Geometry dataset question entries:

##############################

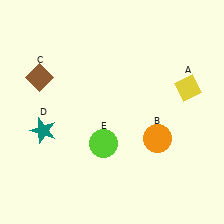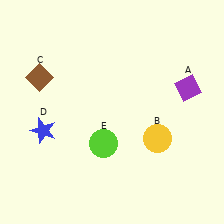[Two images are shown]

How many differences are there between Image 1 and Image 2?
There are 3 differences between the two images.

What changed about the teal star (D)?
In Image 1, D is teal. In Image 2, it changed to blue.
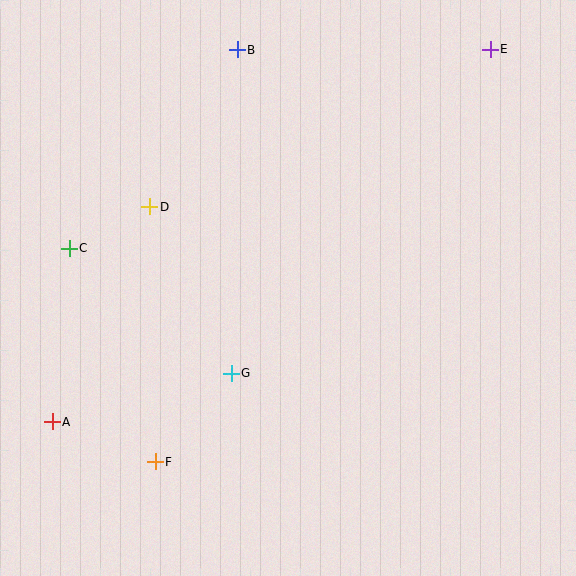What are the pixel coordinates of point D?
Point D is at (150, 207).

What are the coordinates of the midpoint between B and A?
The midpoint between B and A is at (145, 236).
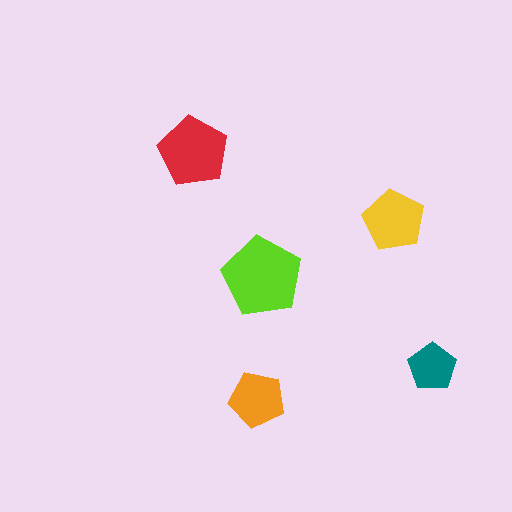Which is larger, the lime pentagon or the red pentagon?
The lime one.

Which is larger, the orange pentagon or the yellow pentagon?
The yellow one.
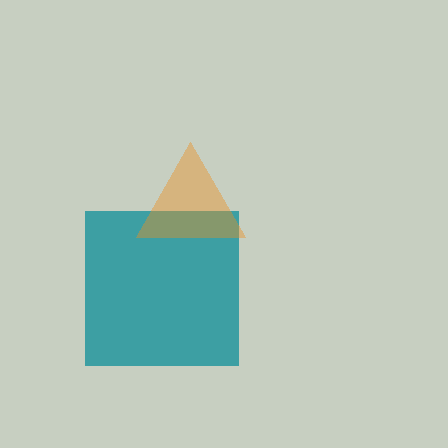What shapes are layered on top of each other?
The layered shapes are: a teal square, an orange triangle.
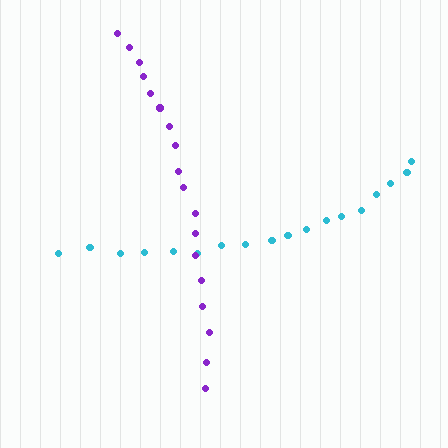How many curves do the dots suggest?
There are 2 distinct paths.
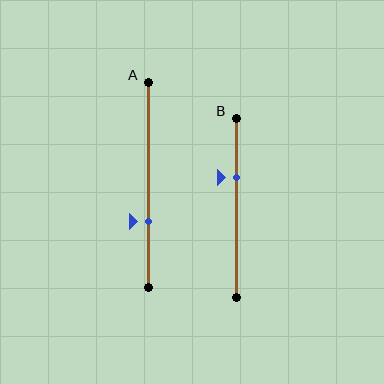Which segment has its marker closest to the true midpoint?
Segment B has its marker closest to the true midpoint.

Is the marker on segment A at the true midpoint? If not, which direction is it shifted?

##############################

- _AIM_
All the material shown above is to be copied exactly, with no pictures carried over.

- _COMPLETE OUTPUT_
[Two images are shown]

How many differences are there between Image 1 and Image 2?
There are 3 differences between the two images.

What changed about the teal star (D)?
In Image 1, D is teal. In Image 2, it changed to blue.
What are the pixel coordinates of point D?
Point D is at (150, 207).

What are the coordinates of the midpoint between B and A?
The midpoint between B and A is at (145, 236).
Which is larger, the lime pentagon or the red pentagon?
The lime one.

Which is larger, the orange pentagon or the yellow pentagon?
The yellow one.
What shapes are layered on top of each other?
The layered shapes are: a teal square, an orange triangle.
How many curves do the dots suggest?
There are 2 distinct paths.
Which segment has its marker closest to the true midpoint?
Segment B has its marker closest to the true midpoint.

Is the marker on segment A at the true midpoint? If not, which direction is it shifted?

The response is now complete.